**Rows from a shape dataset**
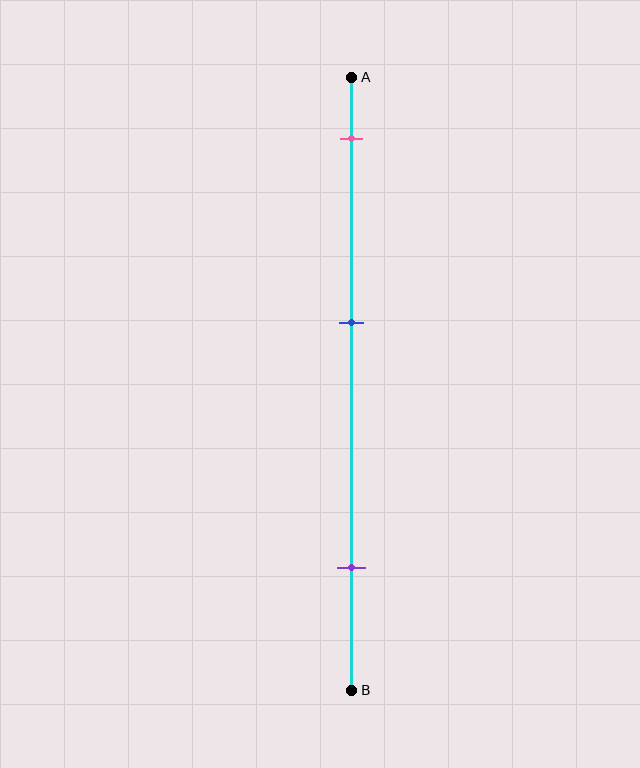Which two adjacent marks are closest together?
The pink and blue marks are the closest adjacent pair.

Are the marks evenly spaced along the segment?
No, the marks are not evenly spaced.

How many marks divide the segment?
There are 3 marks dividing the segment.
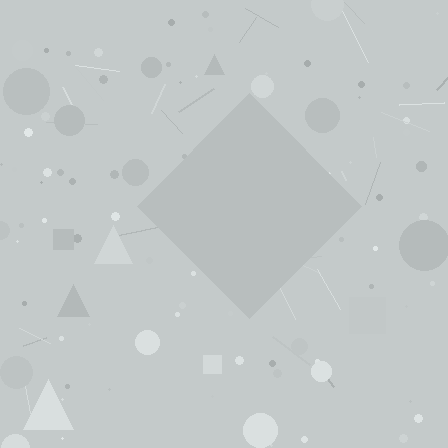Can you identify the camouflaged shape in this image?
The camouflaged shape is a diamond.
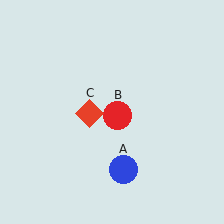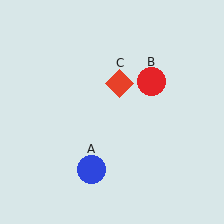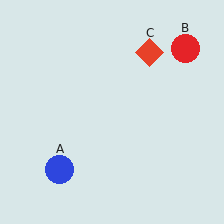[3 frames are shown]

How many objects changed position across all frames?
3 objects changed position: blue circle (object A), red circle (object B), red diamond (object C).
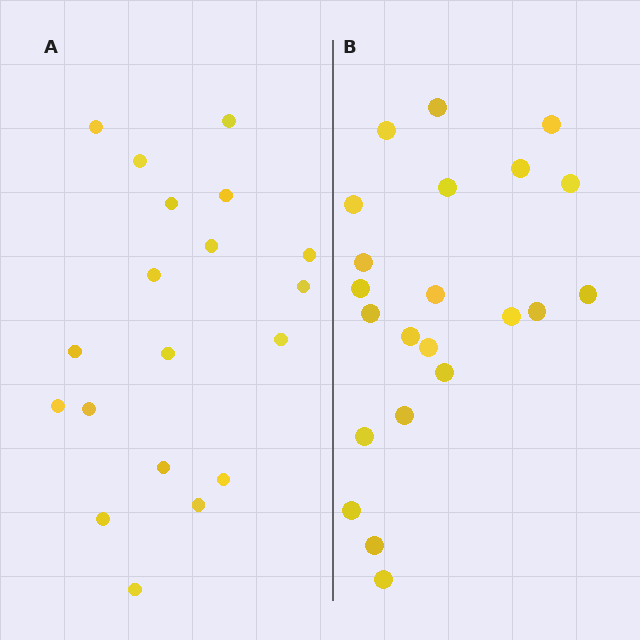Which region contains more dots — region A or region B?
Region B (the right region) has more dots.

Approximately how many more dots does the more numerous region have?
Region B has just a few more — roughly 2 or 3 more dots than region A.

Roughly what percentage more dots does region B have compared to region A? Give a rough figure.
About 15% more.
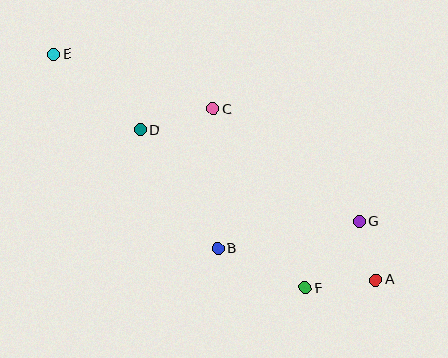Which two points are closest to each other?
Points A and G are closest to each other.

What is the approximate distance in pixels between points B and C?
The distance between B and C is approximately 140 pixels.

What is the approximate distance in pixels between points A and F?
The distance between A and F is approximately 71 pixels.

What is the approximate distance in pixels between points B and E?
The distance between B and E is approximately 254 pixels.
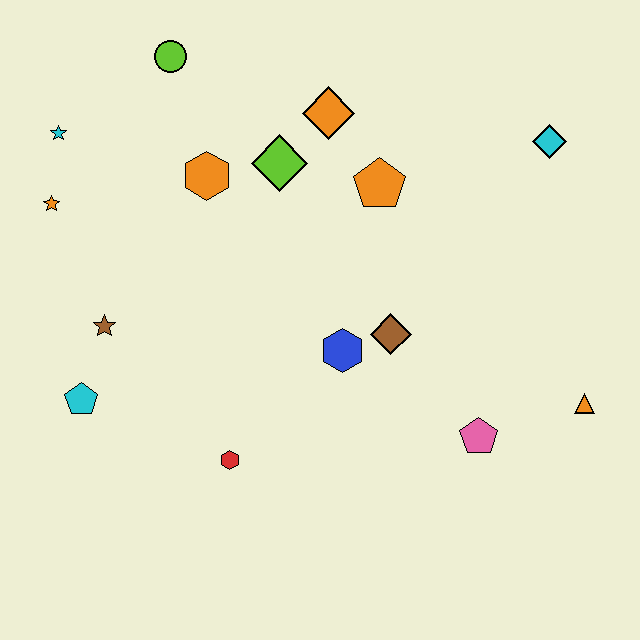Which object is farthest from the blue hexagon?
The cyan star is farthest from the blue hexagon.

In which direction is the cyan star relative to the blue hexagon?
The cyan star is to the left of the blue hexagon.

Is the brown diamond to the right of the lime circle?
Yes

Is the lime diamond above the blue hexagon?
Yes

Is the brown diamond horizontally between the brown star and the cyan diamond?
Yes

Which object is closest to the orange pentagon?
The orange diamond is closest to the orange pentagon.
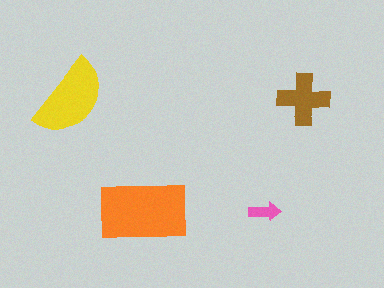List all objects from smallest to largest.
The pink arrow, the brown cross, the yellow semicircle, the orange rectangle.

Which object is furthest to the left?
The yellow semicircle is leftmost.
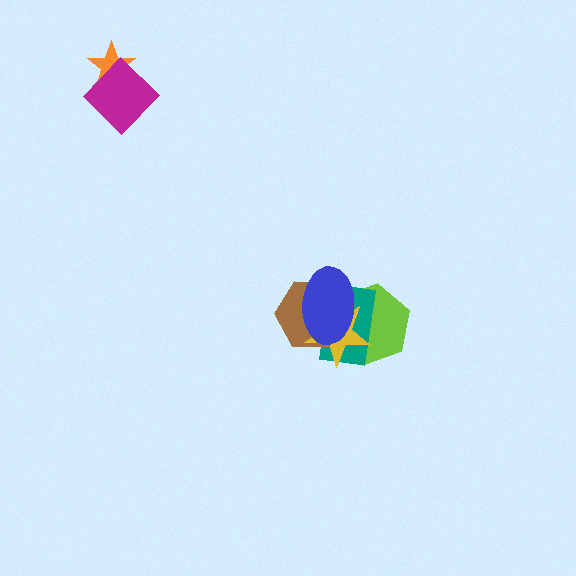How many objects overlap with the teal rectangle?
4 objects overlap with the teal rectangle.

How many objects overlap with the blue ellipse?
4 objects overlap with the blue ellipse.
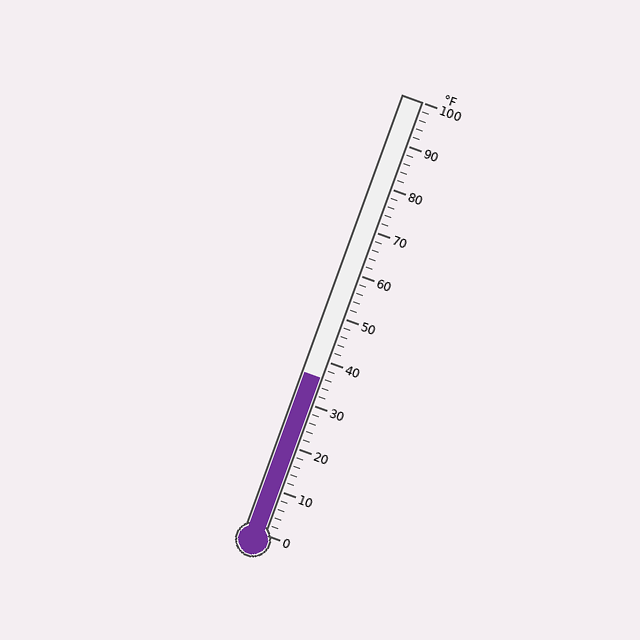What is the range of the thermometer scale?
The thermometer scale ranges from 0°F to 100°F.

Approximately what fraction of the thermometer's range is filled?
The thermometer is filled to approximately 35% of its range.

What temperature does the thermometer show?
The thermometer shows approximately 36°F.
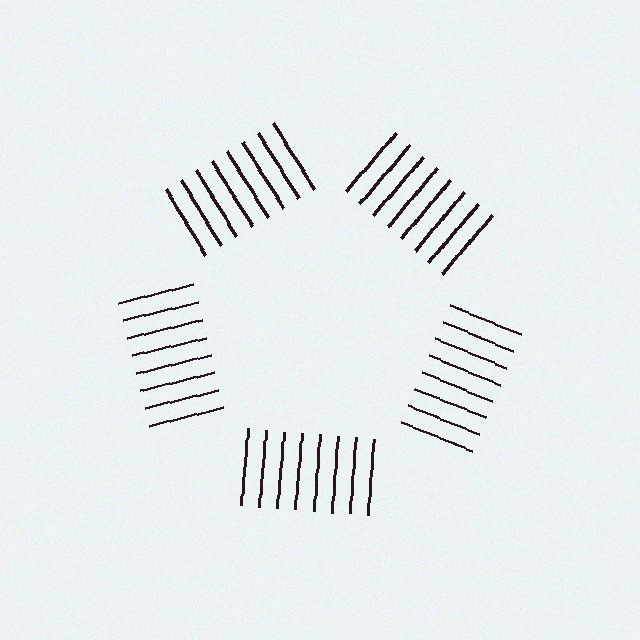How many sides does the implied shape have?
5 sides — the line-ends trace a pentagon.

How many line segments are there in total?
40 — 8 along each of the 5 edges.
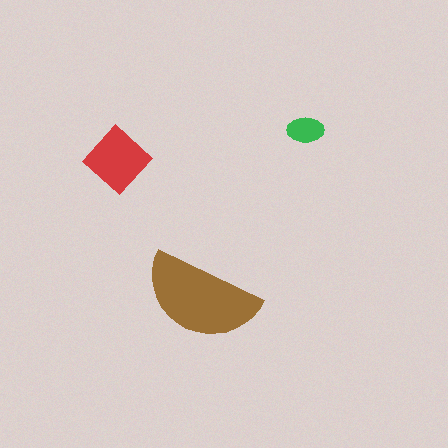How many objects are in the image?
There are 3 objects in the image.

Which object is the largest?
The brown semicircle.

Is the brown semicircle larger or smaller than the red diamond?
Larger.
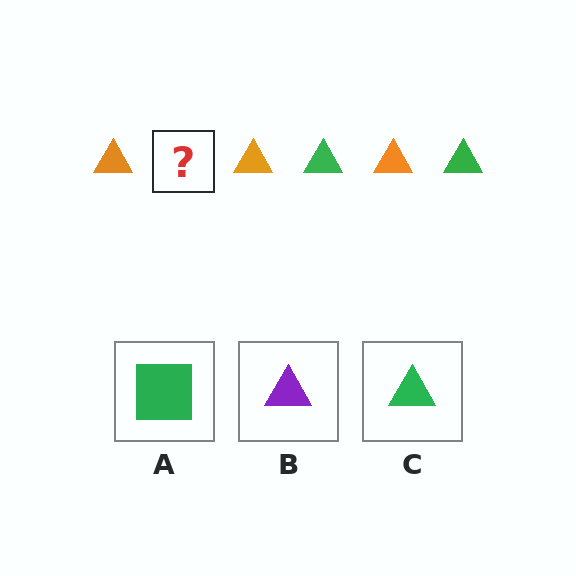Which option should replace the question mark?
Option C.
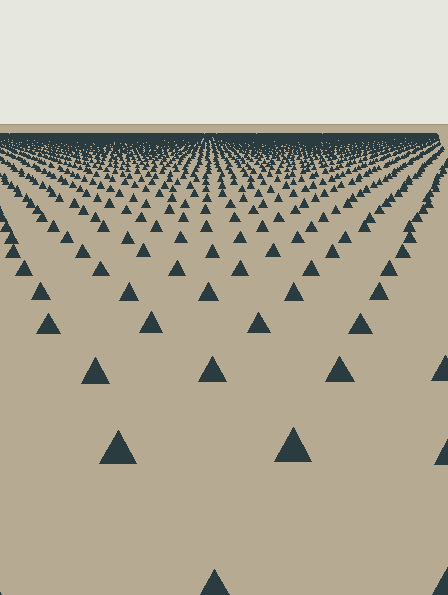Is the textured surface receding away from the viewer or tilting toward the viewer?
The surface is receding away from the viewer. Texture elements get smaller and denser toward the top.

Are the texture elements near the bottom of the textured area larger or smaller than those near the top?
Larger. Near the bottom, elements are closer to the viewer and appear at a bigger on-screen size.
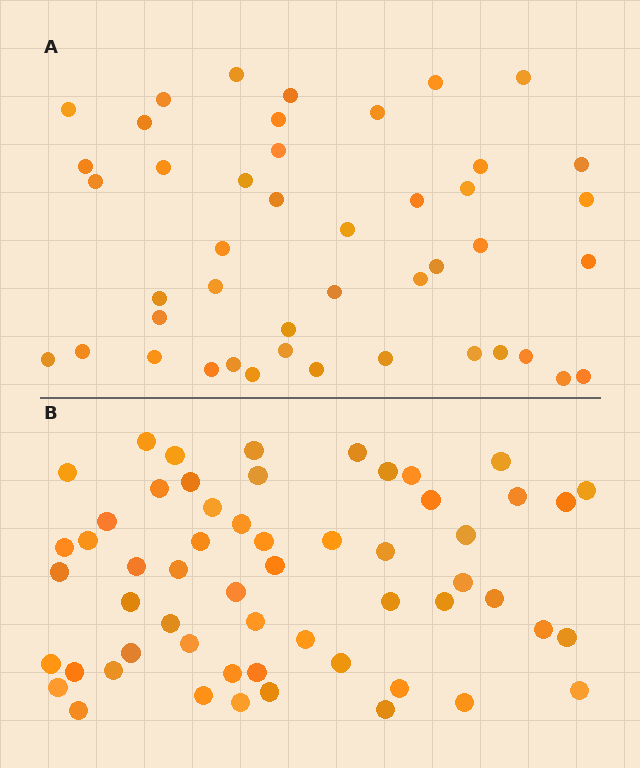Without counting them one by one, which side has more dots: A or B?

**WHAT IS EXPECTED**
Each record above is to be restated exactly, with its pictures removed from the copy.

**EXERCISE RESPONSE**
Which two adjacent marks are closest together?
The pink and blue marks are the closest adjacent pair.

Are the marks evenly spaced along the segment?
No, the marks are not evenly spaced.

How many marks divide the segment?
There are 3 marks dividing the segment.
Can you identify the camouflaged shape in this image?
The camouflaged shape is a diamond.
[3 frames are shown]

How many objects changed position across all frames?
3 objects changed position: blue circle (object A), red circle (object B), red diamond (object C).
Which region contains more dots — region A or region B?
Region B (the right region) has more dots.

Approximately how many more dots does the more numerous region have?
Region B has just a few more — roughly 2 or 3 more dots than region A.

Roughly what percentage more dots does region B have compared to region A? Give a rough figure.
About 15% more.
Which two points are closest to each other?
Points A and G are closest to each other.

What is the approximate distance in pixels between points B and C?
The distance between B and C is approximately 140 pixels.

What is the approximate distance in pixels between points A and F?
The distance between A and F is approximately 71 pixels.

What is the approximate distance in pixels between points B and E?
The distance between B and E is approximately 254 pixels.
Which object is farthest from the blue hexagon?
The cyan star is farthest from the blue hexagon.

In which direction is the cyan star relative to the blue hexagon?
The cyan star is to the left of the blue hexagon.

Is the brown diamond to the right of the lime circle?
Yes

Is the lime diamond above the blue hexagon?
Yes

Is the brown diamond horizontally between the brown star and the cyan diamond?
Yes

Which object is closest to the orange pentagon?
The orange diamond is closest to the orange pentagon.
List all objects from smallest to largest.
The pink arrow, the brown cross, the yellow semicircle, the orange rectangle.

Which object is furthest to the left?
The yellow semicircle is leftmost.
How many objects overlap with the teal rectangle?
4 objects overlap with the teal rectangle.

How many objects overlap with the blue ellipse?
4 objects overlap with the blue ellipse.
What is the range of the thermometer scale?
The thermometer scale ranges from 0°F to 100°F.

Approximately what fraction of the thermometer's range is filled?
The thermometer is filled to approximately 35% of its range.

What temperature does the thermometer show?
The thermometer shows approximately 36°F.
How many sides does the implied shape have?
5 sides — the line-ends trace a pentagon.

How many line segments are there in total?
40 — 8 along each of the 5 edges.
How many objects are in the image?
There are 3 objects in the image.

Which object is the largest?
The brown semicircle.

Is the brown semicircle larger or smaller than the red diamond?
Larger.
Which option should replace the question mark?
Option C.
Is the textured surface receding away from the viewer or tilting toward the viewer?
The surface is receding away from the viewer. Texture elements get smaller and denser toward the top.

Are the texture elements near the bottom of the textured area larger or smaller than those near the top?
Larger. Near the bottom, elements are closer to the viewer and appear at a bigger on-screen size.
Without counting them one by one, which side has more dots: A or B?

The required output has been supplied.